▶ **Required task**: Repeat the full listing below verbatim and keep the images out.

— BEGIN Materials provided —

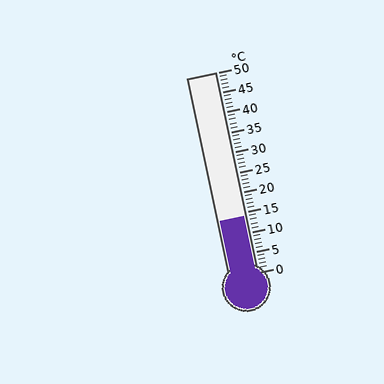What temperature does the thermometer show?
The thermometer shows approximately 14°C.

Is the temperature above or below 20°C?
The temperature is below 20°C.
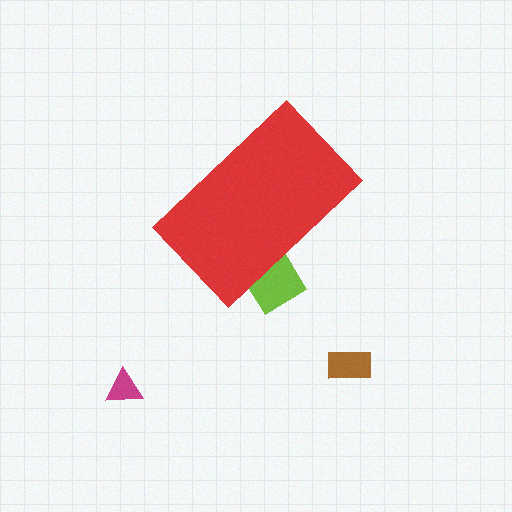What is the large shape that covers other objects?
A red rectangle.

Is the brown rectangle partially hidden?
No, the brown rectangle is fully visible.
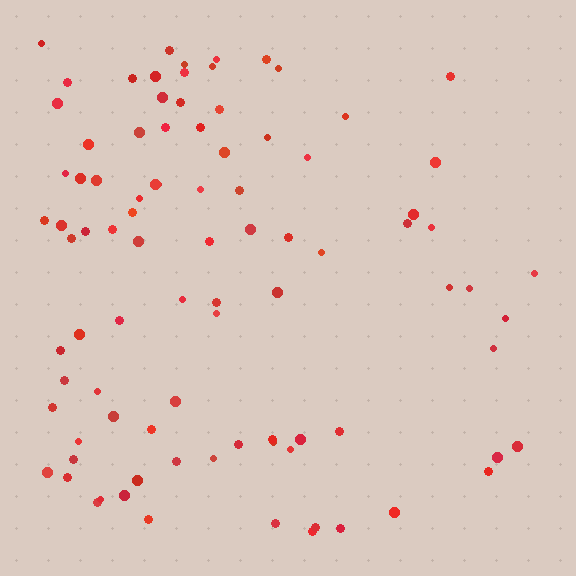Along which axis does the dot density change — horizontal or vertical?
Horizontal.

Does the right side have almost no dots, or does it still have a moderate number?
Still a moderate number, just noticeably fewer than the left.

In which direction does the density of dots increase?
From right to left, with the left side densest.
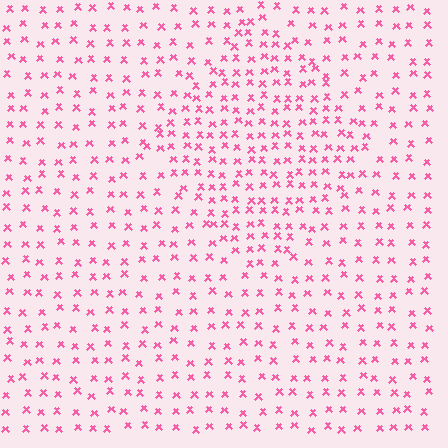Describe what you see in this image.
The image contains small pink elements arranged at two different densities. A diamond-shaped region is visible where the elements are more densely packed than the surrounding area.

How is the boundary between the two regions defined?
The boundary is defined by a change in element density (approximately 1.7x ratio). All elements are the same color, size, and shape.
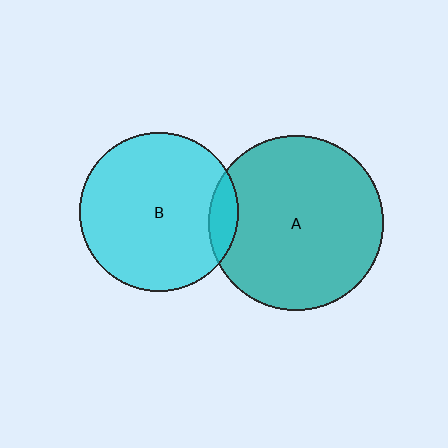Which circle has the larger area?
Circle A (teal).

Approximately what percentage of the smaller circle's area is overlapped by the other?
Approximately 10%.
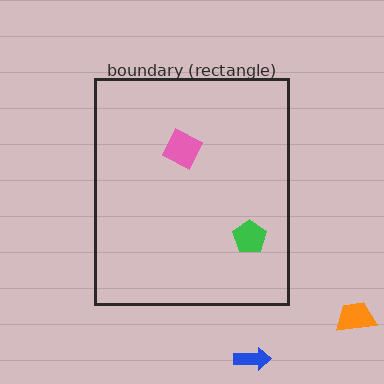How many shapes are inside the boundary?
2 inside, 2 outside.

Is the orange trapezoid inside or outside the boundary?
Outside.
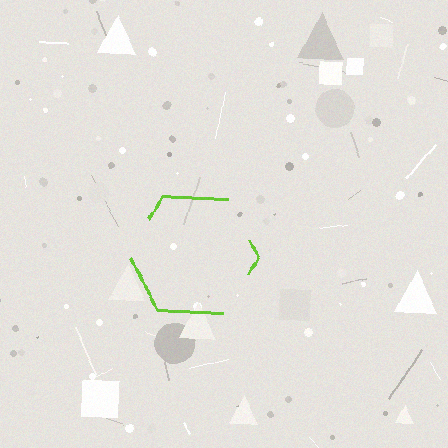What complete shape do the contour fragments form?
The contour fragments form a hexagon.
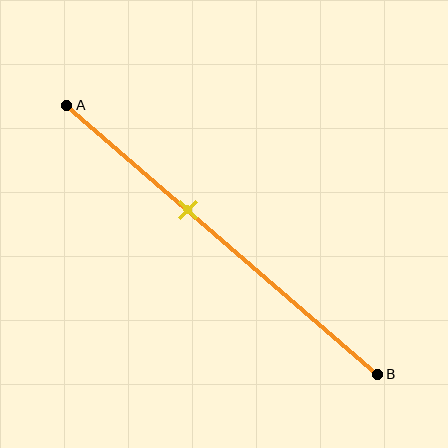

— END Materials provided —

▶ **Task result**:
What temperature does the thermometer show?
The thermometer shows approximately 14°C.

Is the temperature above or below 20°C?
The temperature is below 20°C.
What is the large shape that covers other objects?
A red rectangle.

Is the brown rectangle partially hidden?
No, the brown rectangle is fully visible.
Along which axis does the dot density change — horizontal or vertical?
Horizontal.

Does the right side have almost no dots, or does it still have a moderate number?
Still a moderate number, just noticeably fewer than the left.

In which direction does the density of dots increase?
From right to left, with the left side densest.
Describe what you see in this image.
The image contains small pink elements arranged at two different densities. A diamond-shaped region is visible where the elements are more densely packed than the surrounding area.

How is the boundary between the two regions defined?
The boundary is defined by a change in element density (approximately 1.7x ratio). All elements are the same color, size, and shape.
Which circle has the larger area?
Circle A (teal).

Approximately what percentage of the smaller circle's area is overlapped by the other?
Approximately 10%.
How many shapes are inside the boundary?
2 inside, 2 outside.

Is the orange trapezoid inside or outside the boundary?
Outside.
What complete shape do the contour fragments form?
The contour fragments form a hexagon.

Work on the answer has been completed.